## AIM
Restate each of the lines below word for word and drop every picture.

** start **

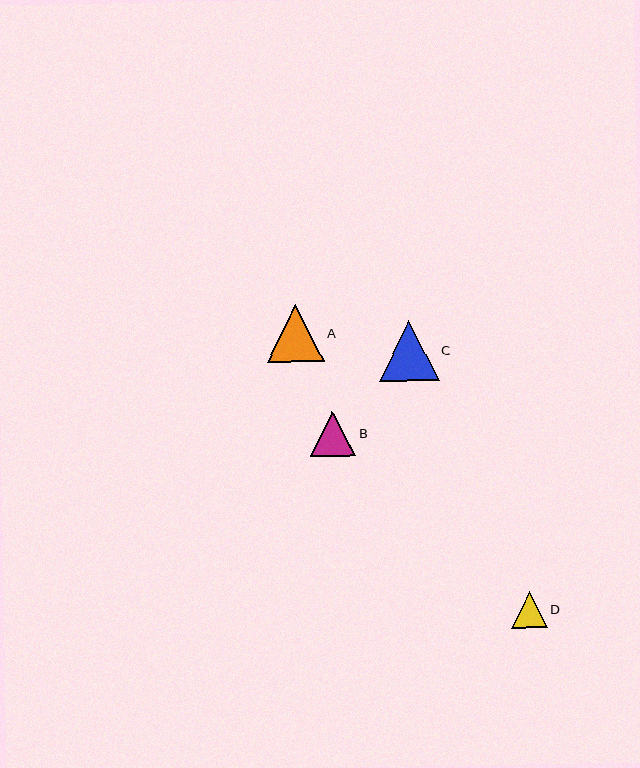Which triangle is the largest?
Triangle C is the largest with a size of approximately 60 pixels.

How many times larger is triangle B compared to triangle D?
Triangle B is approximately 1.3 times the size of triangle D.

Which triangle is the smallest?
Triangle D is the smallest with a size of approximately 36 pixels.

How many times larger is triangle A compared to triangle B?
Triangle A is approximately 1.3 times the size of triangle B.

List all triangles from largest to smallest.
From largest to smallest: C, A, B, D.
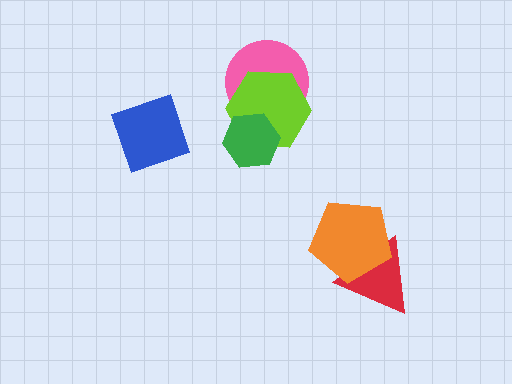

** end **

## ANSWER TO THIS PROBLEM
Which triangle is the largest?
Triangle C is the largest with a size of approximately 60 pixels.

How many times larger is triangle B compared to triangle D?
Triangle B is approximately 1.3 times the size of triangle D.

Which triangle is the smallest?
Triangle D is the smallest with a size of approximately 36 pixels.

How many times larger is triangle A compared to triangle B?
Triangle A is approximately 1.3 times the size of triangle B.

List all triangles from largest to smallest.
From largest to smallest: C, A, B, D.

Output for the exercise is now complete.